Pictures stay out of the copy; restate everything else in the material exactly.

(Data records)
^^^^^^^^^^^^^^^^

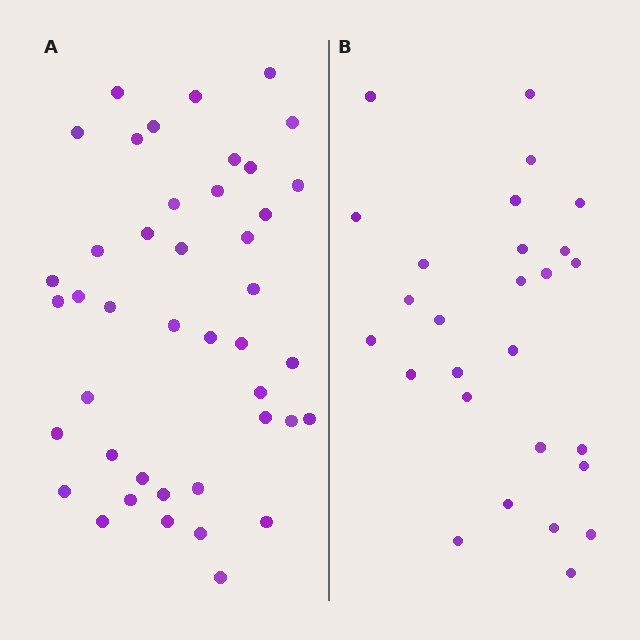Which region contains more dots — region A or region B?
Region A (the left region) has more dots.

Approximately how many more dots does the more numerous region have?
Region A has approximately 15 more dots than region B.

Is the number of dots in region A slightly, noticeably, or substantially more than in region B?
Region A has substantially more. The ratio is roughly 1.6 to 1.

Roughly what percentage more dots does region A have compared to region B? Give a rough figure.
About 60% more.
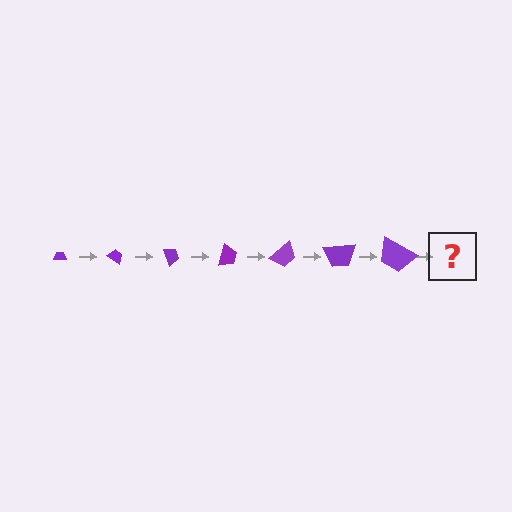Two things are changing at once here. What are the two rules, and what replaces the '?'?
The two rules are that the trapezoid grows larger each step and it rotates 35 degrees clockwise each step. The '?' should be a trapezoid, larger than the previous one and rotated 245 degrees clockwise from the start.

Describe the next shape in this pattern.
It should be a trapezoid, larger than the previous one and rotated 245 degrees clockwise from the start.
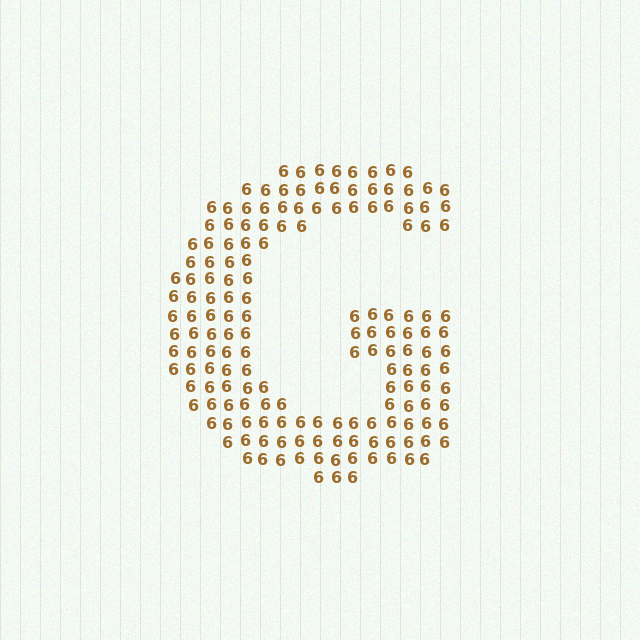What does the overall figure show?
The overall figure shows the letter G.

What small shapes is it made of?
It is made of small digit 6's.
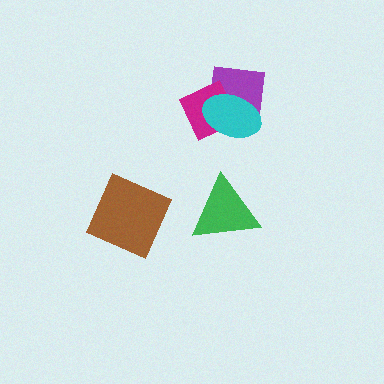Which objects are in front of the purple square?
2 objects cover part of the purple square: the magenta diamond and the cyan ellipse.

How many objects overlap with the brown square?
0 objects overlap with the brown square.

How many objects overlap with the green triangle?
0 objects overlap with the green triangle.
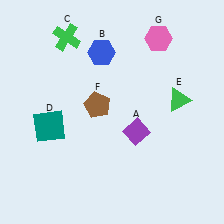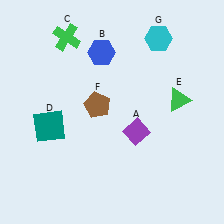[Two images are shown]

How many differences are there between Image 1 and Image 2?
There is 1 difference between the two images.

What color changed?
The hexagon (G) changed from pink in Image 1 to cyan in Image 2.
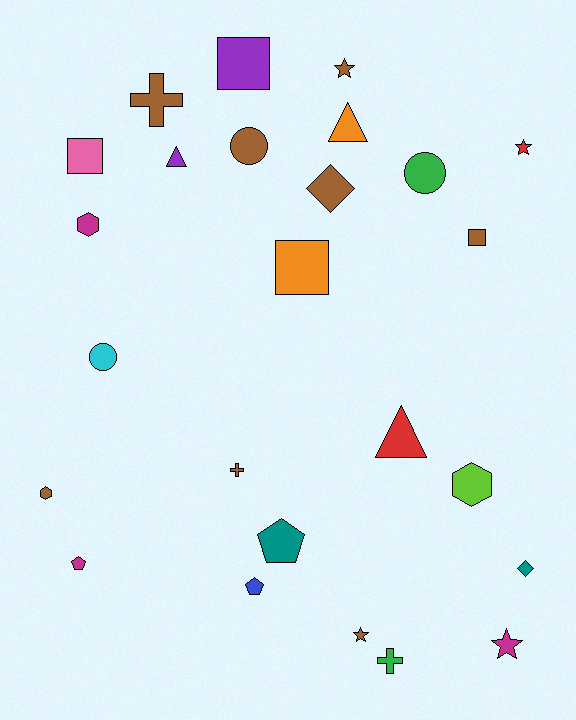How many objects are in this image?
There are 25 objects.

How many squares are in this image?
There are 4 squares.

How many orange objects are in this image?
There are 2 orange objects.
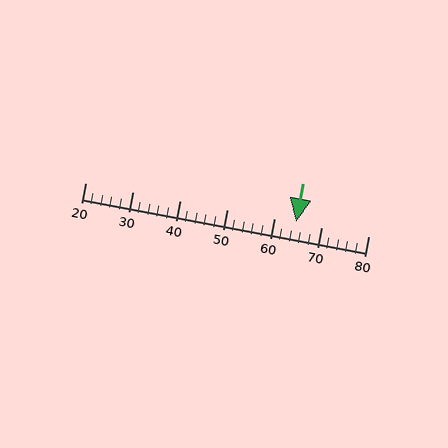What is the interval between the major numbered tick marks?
The major tick marks are spaced 10 units apart.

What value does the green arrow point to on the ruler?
The green arrow points to approximately 65.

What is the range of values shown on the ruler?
The ruler shows values from 20 to 80.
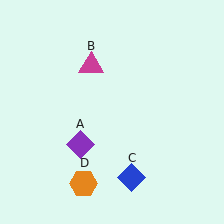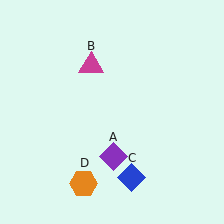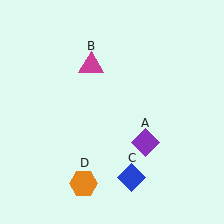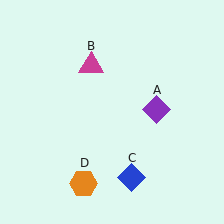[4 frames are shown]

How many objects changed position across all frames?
1 object changed position: purple diamond (object A).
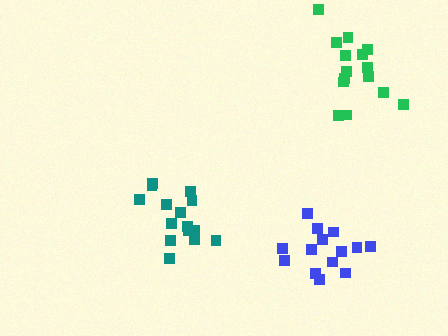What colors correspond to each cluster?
The clusters are colored: teal, green, blue.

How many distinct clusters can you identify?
There are 3 distinct clusters.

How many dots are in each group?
Group 1: 15 dots, Group 2: 15 dots, Group 3: 14 dots (44 total).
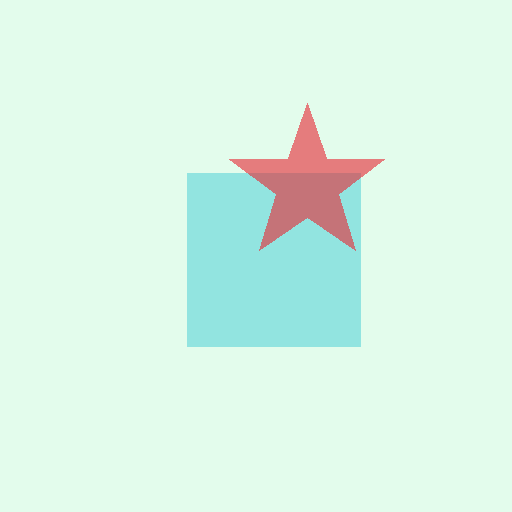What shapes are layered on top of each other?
The layered shapes are: a cyan square, a red star.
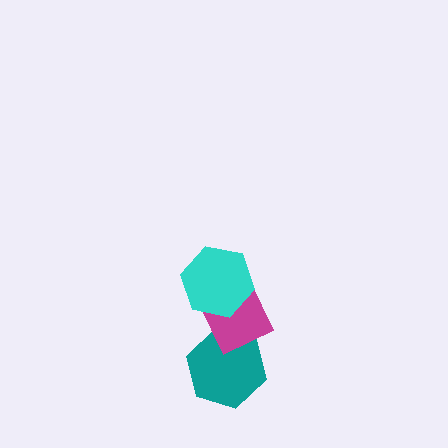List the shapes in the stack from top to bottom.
From top to bottom: the cyan hexagon, the magenta diamond, the teal hexagon.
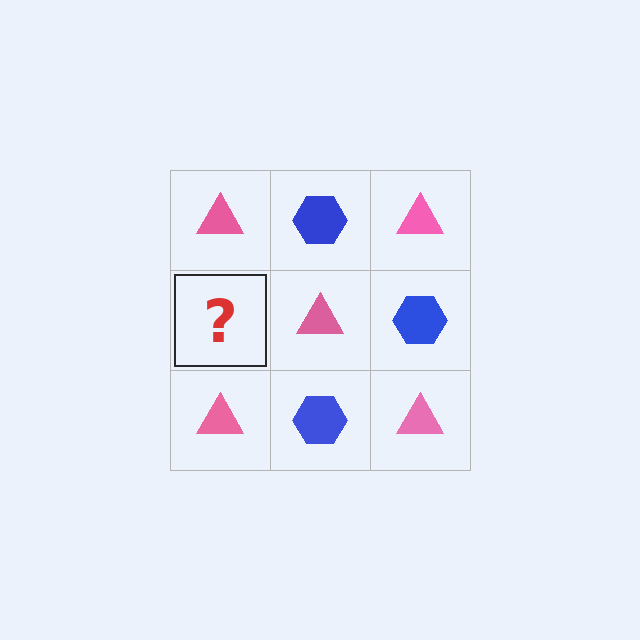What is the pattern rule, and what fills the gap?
The rule is that it alternates pink triangle and blue hexagon in a checkerboard pattern. The gap should be filled with a blue hexagon.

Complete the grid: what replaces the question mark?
The question mark should be replaced with a blue hexagon.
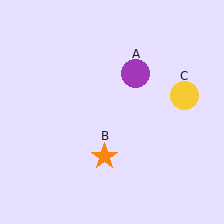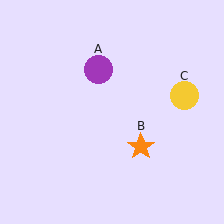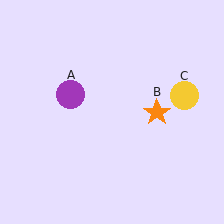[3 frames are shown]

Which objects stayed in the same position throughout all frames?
Yellow circle (object C) remained stationary.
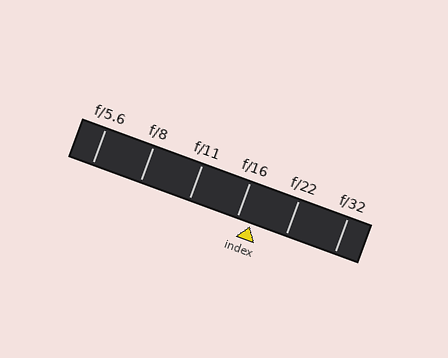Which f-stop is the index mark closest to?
The index mark is closest to f/16.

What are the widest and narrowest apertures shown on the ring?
The widest aperture shown is f/5.6 and the narrowest is f/32.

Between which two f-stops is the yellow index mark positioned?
The index mark is between f/16 and f/22.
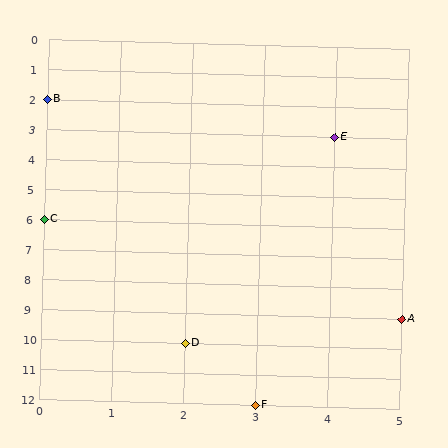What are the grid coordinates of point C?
Point C is at grid coordinates (0, 6).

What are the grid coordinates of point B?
Point B is at grid coordinates (0, 2).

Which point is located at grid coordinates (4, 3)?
Point E is at (4, 3).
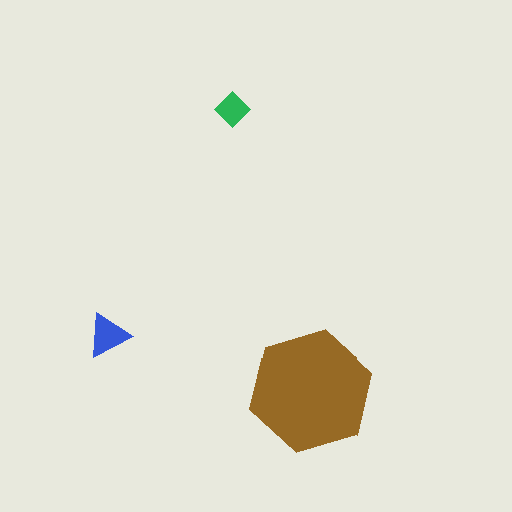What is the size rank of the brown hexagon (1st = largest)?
1st.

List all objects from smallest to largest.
The green diamond, the blue triangle, the brown hexagon.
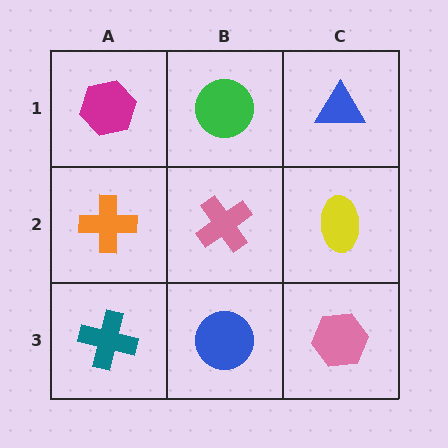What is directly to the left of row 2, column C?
A pink cross.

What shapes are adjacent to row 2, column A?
A magenta hexagon (row 1, column A), a teal cross (row 3, column A), a pink cross (row 2, column B).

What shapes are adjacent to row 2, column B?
A green circle (row 1, column B), a blue circle (row 3, column B), an orange cross (row 2, column A), a yellow ellipse (row 2, column C).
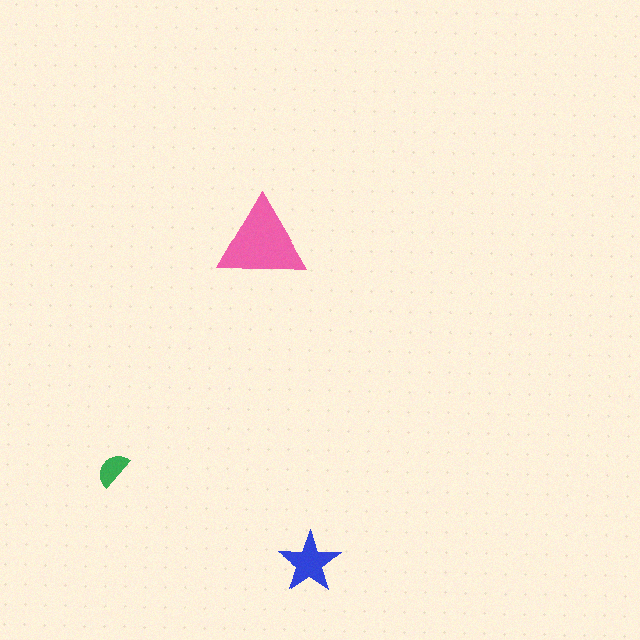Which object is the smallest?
The green semicircle.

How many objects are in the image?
There are 3 objects in the image.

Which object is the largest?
The pink triangle.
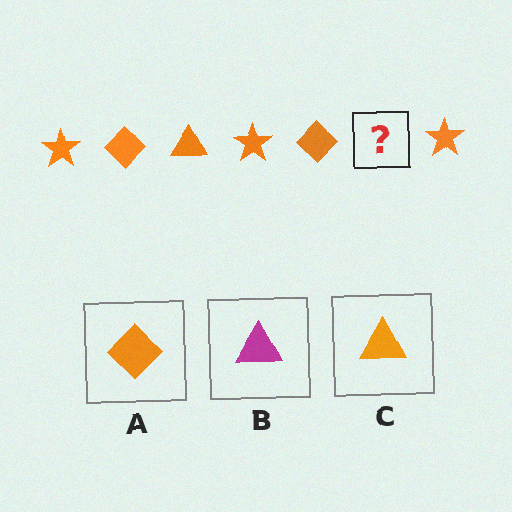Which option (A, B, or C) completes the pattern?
C.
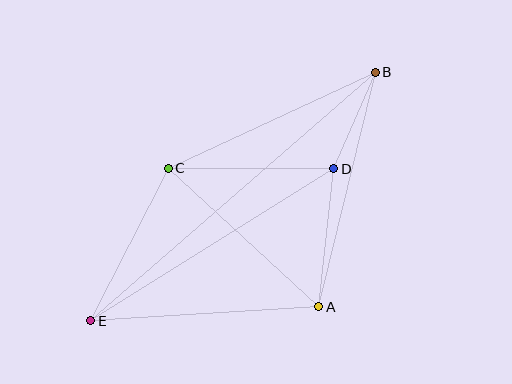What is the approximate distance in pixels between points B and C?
The distance between B and C is approximately 228 pixels.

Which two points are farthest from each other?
Points B and E are farthest from each other.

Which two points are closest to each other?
Points B and D are closest to each other.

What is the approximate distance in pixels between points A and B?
The distance between A and B is approximately 241 pixels.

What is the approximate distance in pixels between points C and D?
The distance between C and D is approximately 166 pixels.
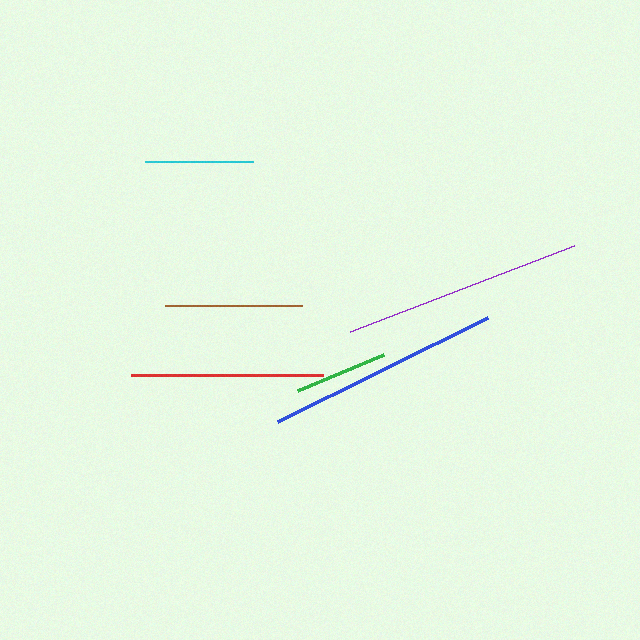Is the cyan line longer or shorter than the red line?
The red line is longer than the cyan line.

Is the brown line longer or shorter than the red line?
The red line is longer than the brown line.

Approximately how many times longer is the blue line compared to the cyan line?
The blue line is approximately 2.2 times the length of the cyan line.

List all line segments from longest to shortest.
From longest to shortest: purple and blue (about equal), red, brown, cyan, green.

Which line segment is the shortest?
The green line is the shortest at approximately 93 pixels.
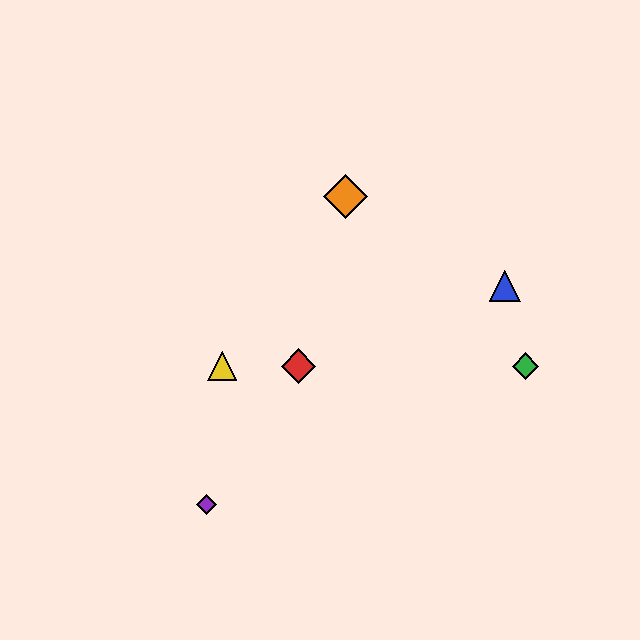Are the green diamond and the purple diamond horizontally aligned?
No, the green diamond is at y≈366 and the purple diamond is at y≈505.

^^^^^^^^^^^^^^^^

» **Written answer**
Which region contains more dots — region A or region B?
Region A (the left region) has more dots.

Approximately how many more dots does the more numerous region have?
Region A has approximately 15 more dots than region B.

Is the number of dots in region A slightly, noticeably, or substantially more than in region B?
Region A has substantially more. The ratio is roughly 1.6 to 1.

Roughly what percentage more dots does region A have compared to region B? Give a rough figure.
About 60% more.
Two things are changing at once here. What are the two rules, and what replaces the '?'?
The two rules are that the trapezoid grows larger each step and it rotates 35 degrees clockwise each step. The '?' should be a trapezoid, larger than the previous one and rotated 245 degrees clockwise from the start.

Describe the next shape in this pattern.
It should be a trapezoid, larger than the previous one and rotated 245 degrees clockwise from the start.
What does the overall figure show?
The overall figure shows the letter G.

What small shapes is it made of?
It is made of small digit 6's.
Which objects are in front of the purple square?
2 objects cover part of the purple square: the magenta diamond and the cyan ellipse.

How many objects overlap with the brown square?
0 objects overlap with the brown square.

How many objects overlap with the green triangle?
0 objects overlap with the green triangle.
[Two images are shown]

How many differences are there between Image 1 and Image 2?
There is 1 difference between the two images.

What color changed?
The hexagon (G) changed from pink in Image 1 to cyan in Image 2.
How many objects are in this image?
There are 25 objects.

How many squares are in this image?
There are 4 squares.

How many orange objects are in this image?
There are 2 orange objects.
What is the interval between the major numbered tick marks?
The major tick marks are spaced 10 units apart.

What value does the green arrow point to on the ruler?
The green arrow points to approximately 65.

What is the range of values shown on the ruler?
The ruler shows values from 20 to 80.
[4 frames are shown]

How many objects changed position across all frames?
1 object changed position: purple diamond (object A).
What colors correspond to each cluster?
The clusters are colored: teal, green, blue.

How many distinct clusters can you identify?
There are 3 distinct clusters.

How many dots are in each group?
Group 1: 15 dots, Group 2: 15 dots, Group 3: 14 dots (44 total).
What shapes are layered on top of each other?
The layered shapes are: a cyan square, a red star.
List the shapes in the stack from top to bottom.
From top to bottom: the cyan hexagon, the magenta diamond, the teal hexagon.
What is the pattern rule, and what fills the gap?
The rule is that it alternates pink triangle and blue hexagon in a checkerboard pattern. The gap should be filled with a blue hexagon.

Complete the grid: what replaces the question mark?
The question mark should be replaced with a blue hexagon.
[3 frames are shown]

Which objects stayed in the same position throughout all frames?
Yellow circle (object C) remained stationary.
Which f-stop is the index mark closest to?
The index mark is closest to f/16.

What are the widest and narrowest apertures shown on the ring?
The widest aperture shown is f/5.6 and the narrowest is f/32.

Between which two f-stops is the yellow index mark positioned?
The index mark is between f/16 and f/22.
What are the grid coordinates of point C?
Point C is at grid coordinates (0, 6).

What are the grid coordinates of point B?
Point B is at grid coordinates (0, 2).

Which point is located at grid coordinates (4, 3)?
Point E is at (4, 3).
What is the size rank of the brown hexagon (1st = largest)?
1st.

List all objects from smallest to largest.
The green diamond, the blue triangle, the brown hexagon.
What is directly to the left of row 2, column C?
A pink cross.

What shapes are adjacent to row 2, column A?
A magenta hexagon (row 1, column A), a teal cross (row 3, column A), a pink cross (row 2, column B).

What shapes are adjacent to row 2, column B?
A green circle (row 1, column B), a blue circle (row 3, column B), an orange cross (row 2, column A), a yellow ellipse (row 2, column C).
Which object is the smallest?
The green semicircle.

How many objects are in the image?
There are 3 objects in the image.

Which object is the largest?
The pink triangle.
Which option (A, B, or C) completes the pattern?
C.
What is the approximate distance in pixels between points B and C?
The distance between B and C is approximately 228 pixels.

Which two points are farthest from each other?
Points B and E are farthest from each other.

Which two points are closest to each other?
Points B and D are closest to each other.

What is the approximate distance in pixels between points A and B?
The distance between A and B is approximately 241 pixels.

What is the approximate distance in pixels between points C and D?
The distance between C and D is approximately 166 pixels.
Is the cyan line longer or shorter than the red line?
The red line is longer than the cyan line.

Is the brown line longer or shorter than the red line?
The red line is longer than the brown line.

Approximately how many times longer is the blue line compared to the cyan line?
The blue line is approximately 2.2 times the length of the cyan line.

List all line segments from longest to shortest.
From longest to shortest: purple and blue (about equal), red, brown, cyan, green.

Which line segment is the shortest?
The green line is the shortest at approximately 93 pixels.
Are the green diamond and the purple diamond horizontally aligned?
No, the green diamond is at y≈366 and the purple diamond is at y≈505.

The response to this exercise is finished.